**REQUIREMENTS**
Write out all records as given; omit images.
[START OF ROWS]
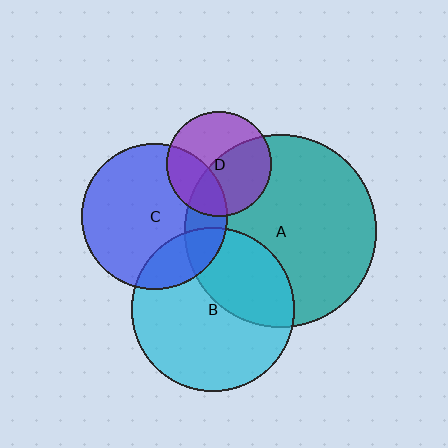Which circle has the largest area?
Circle A (teal).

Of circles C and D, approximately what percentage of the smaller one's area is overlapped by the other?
Approximately 30%.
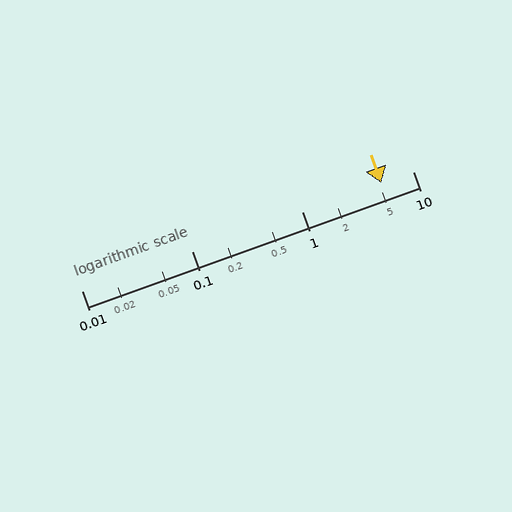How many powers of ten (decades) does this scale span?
The scale spans 3 decades, from 0.01 to 10.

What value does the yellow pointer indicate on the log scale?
The pointer indicates approximately 5.2.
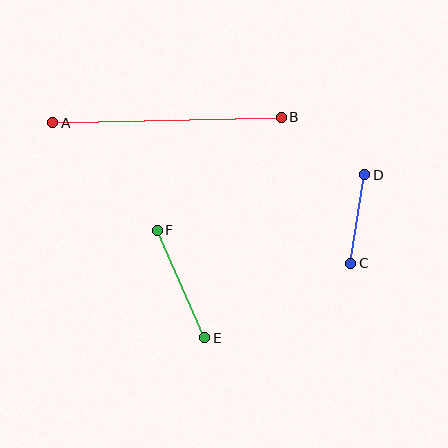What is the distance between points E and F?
The distance is approximately 118 pixels.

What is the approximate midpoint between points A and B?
The midpoint is at approximately (167, 120) pixels.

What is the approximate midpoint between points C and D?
The midpoint is at approximately (358, 219) pixels.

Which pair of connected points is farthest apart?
Points A and B are farthest apart.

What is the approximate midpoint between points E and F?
The midpoint is at approximately (181, 284) pixels.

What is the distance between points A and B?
The distance is approximately 228 pixels.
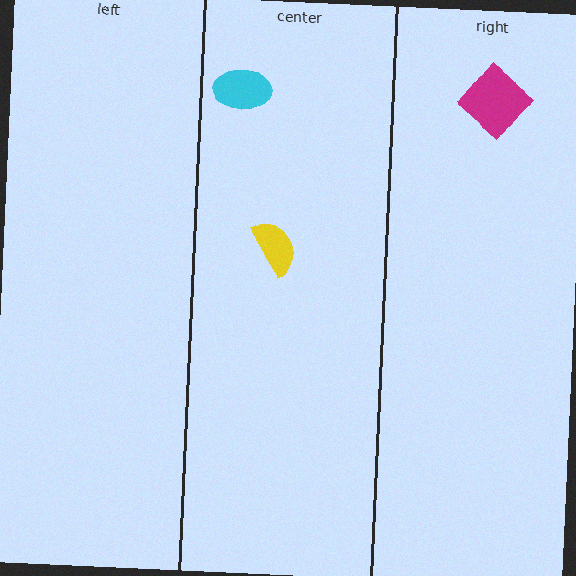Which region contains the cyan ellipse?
The center region.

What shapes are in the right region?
The magenta diamond.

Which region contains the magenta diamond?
The right region.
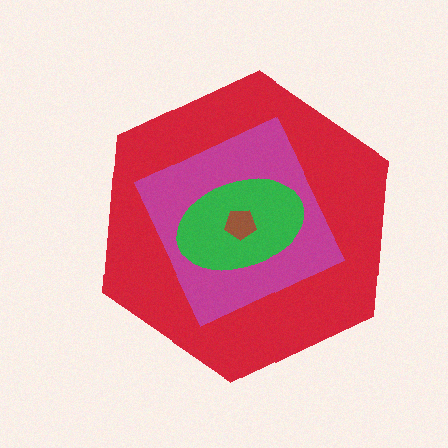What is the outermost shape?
The red hexagon.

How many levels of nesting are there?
4.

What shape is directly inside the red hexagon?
The magenta diamond.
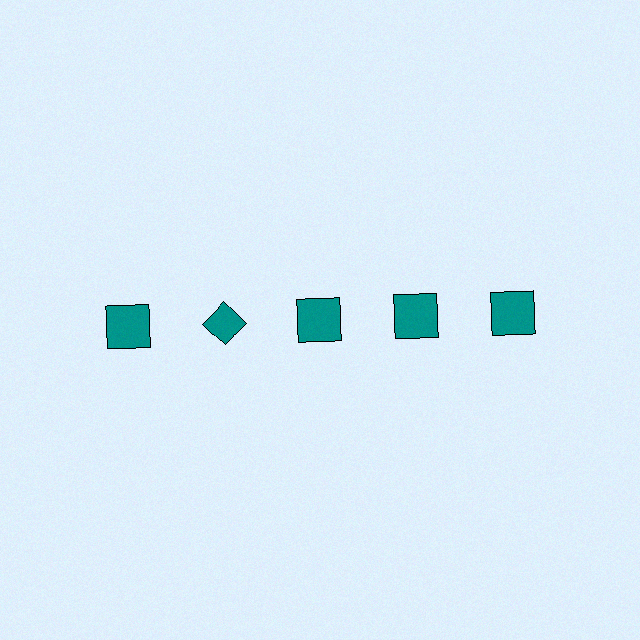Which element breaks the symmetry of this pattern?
The teal diamond in the top row, second from left column breaks the symmetry. All other shapes are teal squares.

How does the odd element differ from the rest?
It has a different shape: diamond instead of square.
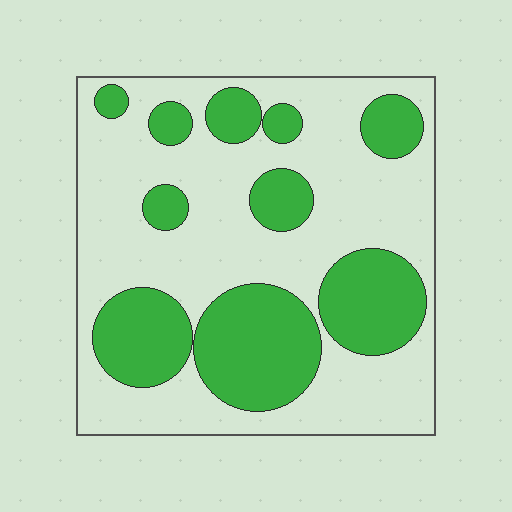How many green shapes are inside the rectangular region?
10.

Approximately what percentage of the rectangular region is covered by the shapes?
Approximately 35%.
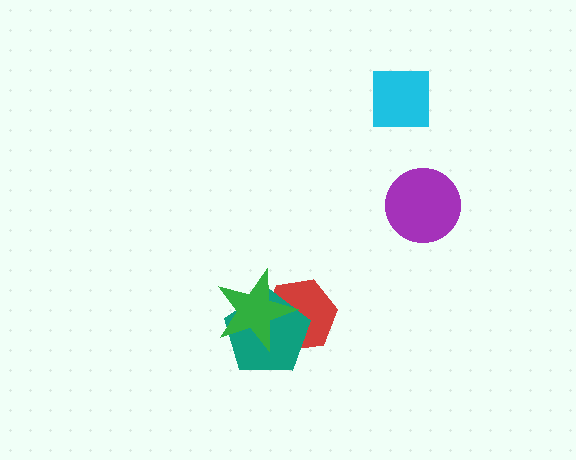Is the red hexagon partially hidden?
Yes, it is partially covered by another shape.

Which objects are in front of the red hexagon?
2 objects cover part of the red hexagon: the teal pentagon and the green star.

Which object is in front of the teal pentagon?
The green star is in front of the teal pentagon.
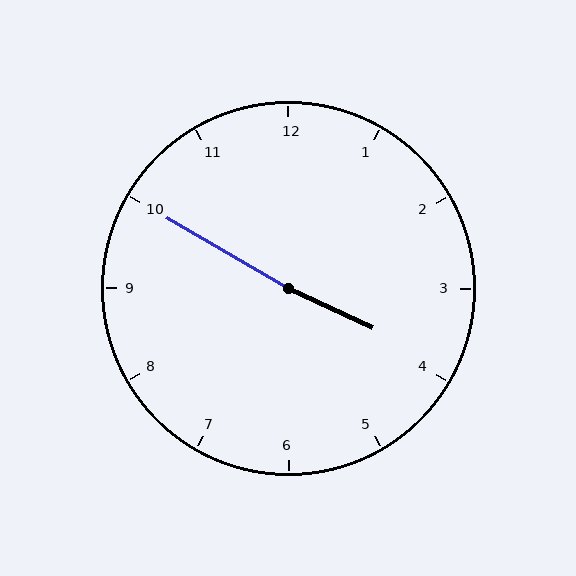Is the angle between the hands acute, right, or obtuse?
It is obtuse.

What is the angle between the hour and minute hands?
Approximately 175 degrees.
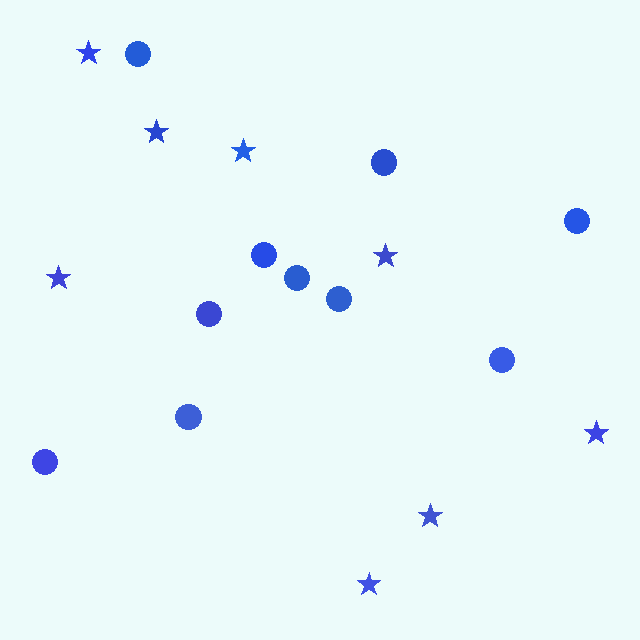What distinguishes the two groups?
There are 2 groups: one group of stars (8) and one group of circles (10).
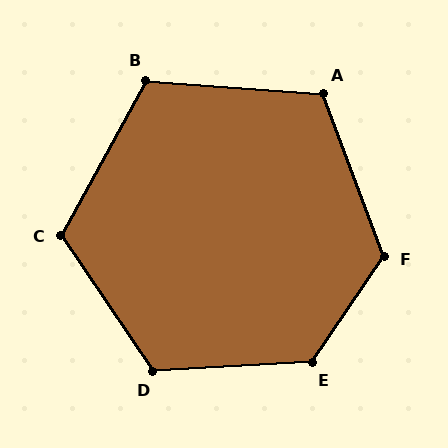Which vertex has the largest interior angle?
E, at approximately 128 degrees.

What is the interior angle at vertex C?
Approximately 117 degrees (obtuse).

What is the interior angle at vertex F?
Approximately 125 degrees (obtuse).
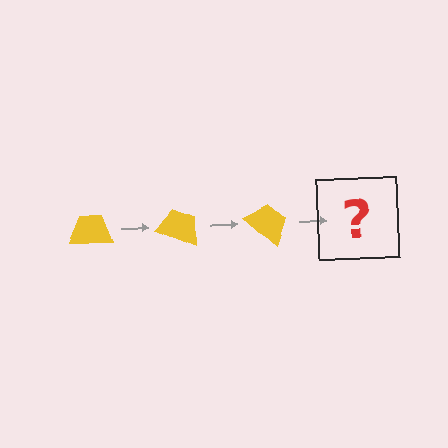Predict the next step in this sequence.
The next step is a yellow trapezoid rotated 60 degrees clockwise.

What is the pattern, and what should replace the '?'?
The pattern is that the trapezoid rotates 20 degrees clockwise each step. The '?' should be a yellow trapezoid rotated 60 degrees clockwise.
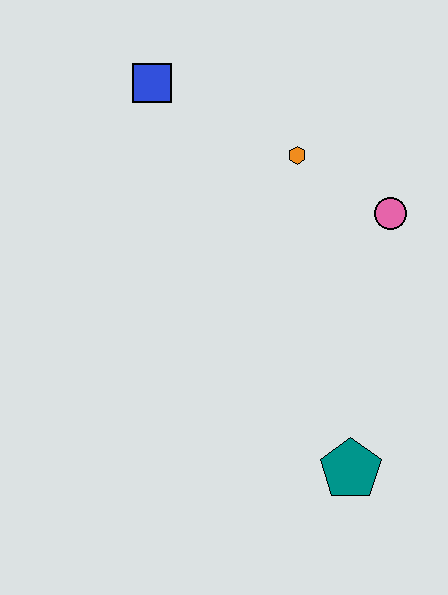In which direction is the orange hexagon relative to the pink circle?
The orange hexagon is to the left of the pink circle.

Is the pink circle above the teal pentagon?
Yes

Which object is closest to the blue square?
The orange hexagon is closest to the blue square.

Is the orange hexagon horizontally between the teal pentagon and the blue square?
Yes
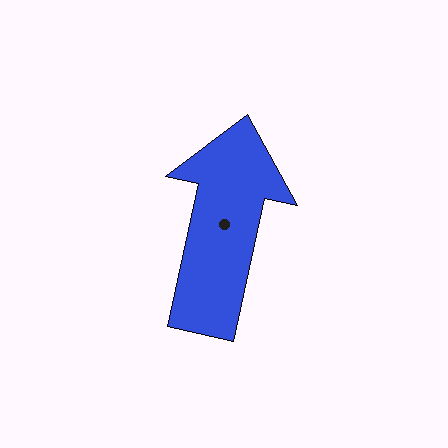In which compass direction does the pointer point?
North.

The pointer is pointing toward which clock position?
Roughly 12 o'clock.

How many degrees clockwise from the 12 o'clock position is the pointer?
Approximately 12 degrees.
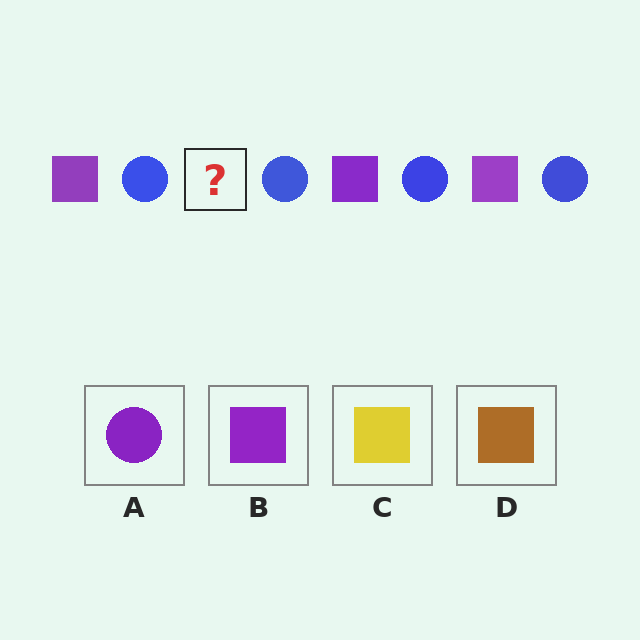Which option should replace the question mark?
Option B.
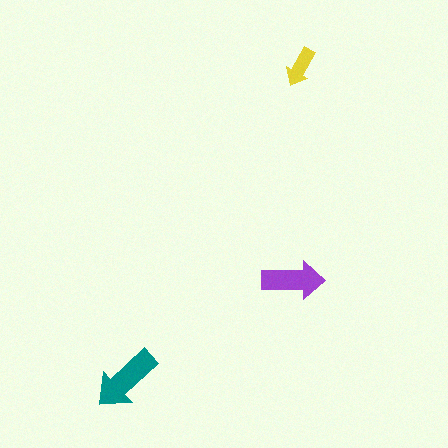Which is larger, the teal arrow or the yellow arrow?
The teal one.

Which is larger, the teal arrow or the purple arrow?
The teal one.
[END OF ROWS]
**RESPONSE TO THIS TASK**
Which circle has the largest area?
Circle A (teal).

Of circles C and D, approximately what percentage of the smaller one's area is overlapped by the other?
Approximately 30%.
How many powers of ten (decades) does this scale span?
The scale spans 3 decades, from 0.01 to 10.

What value does the yellow pointer indicate on the log scale?
The pointer indicates approximately 5.2.
What is the distance between points E and F?
The distance is approximately 118 pixels.

What is the approximate midpoint between points A and B?
The midpoint is at approximately (167, 120) pixels.

What is the approximate midpoint between points C and D?
The midpoint is at approximately (358, 219) pixels.

Which pair of connected points is farthest apart?
Points A and B are farthest apart.

What is the approximate midpoint between points E and F?
The midpoint is at approximately (181, 284) pixels.

What is the distance between points A and B?
The distance is approximately 228 pixels.
Which region contains the cyan ellipse?
The center region.

What shapes are in the right region?
The magenta diamond.

Which region contains the magenta diamond?
The right region.
What is the outermost shape?
The red hexagon.

How many levels of nesting are there?
4.

What shape is directly inside the red hexagon?
The magenta diamond.
Which element breaks the symmetry of this pattern?
The teal diamond in the top row, second from left column breaks the symmetry. All other shapes are teal squares.

How does the odd element differ from the rest?
It has a different shape: diamond instead of square.
How many green shapes are inside the rectangular region?
10.

Approximately what percentage of the rectangular region is covered by the shapes?
Approximately 35%.
Is the red hexagon partially hidden?
Yes, it is partially covered by another shape.

Which objects are in front of the red hexagon?
2 objects cover part of the red hexagon: the teal pentagon and the green star.

Which object is in front of the teal pentagon?
The green star is in front of the teal pentagon.
Is the angle between the hands acute, right, or obtuse?
It is obtuse.

What is the angle between the hour and minute hands?
Approximately 175 degrees.
What distinguishes the two groups?
There are 2 groups: one group of stars (8) and one group of circles (10).
Which vertex has the largest interior angle?
E, at approximately 128 degrees.

What is the interior angle at vertex C?
Approximately 117 degrees (obtuse).

What is the interior angle at vertex F?
Approximately 125 degrees (obtuse).
Predict the next step in this sequence.
The next step is a yellow trapezoid rotated 60 degrees clockwise.

What is the pattern, and what should replace the '?'?
The pattern is that the trapezoid rotates 20 degrees clockwise each step. The '?' should be a yellow trapezoid rotated 60 degrees clockwise.
In which direction is the orange hexagon relative to the pink circle?
The orange hexagon is to the left of the pink circle.

Is the pink circle above the teal pentagon?
Yes

Which object is closest to the blue square?
The orange hexagon is closest to the blue square.

Is the orange hexagon horizontally between the teal pentagon and the blue square?
Yes
In which compass direction does the pointer point?
North.

The pointer is pointing toward which clock position?
Roughly 12 o'clock.

How many degrees clockwise from the 12 o'clock position is the pointer?
Approximately 12 degrees.
Which option should replace the question mark?
Option B.
Which is larger, the teal arrow or the yellow arrow?
The teal one.

Which is larger, the teal arrow or the purple arrow?
The teal one.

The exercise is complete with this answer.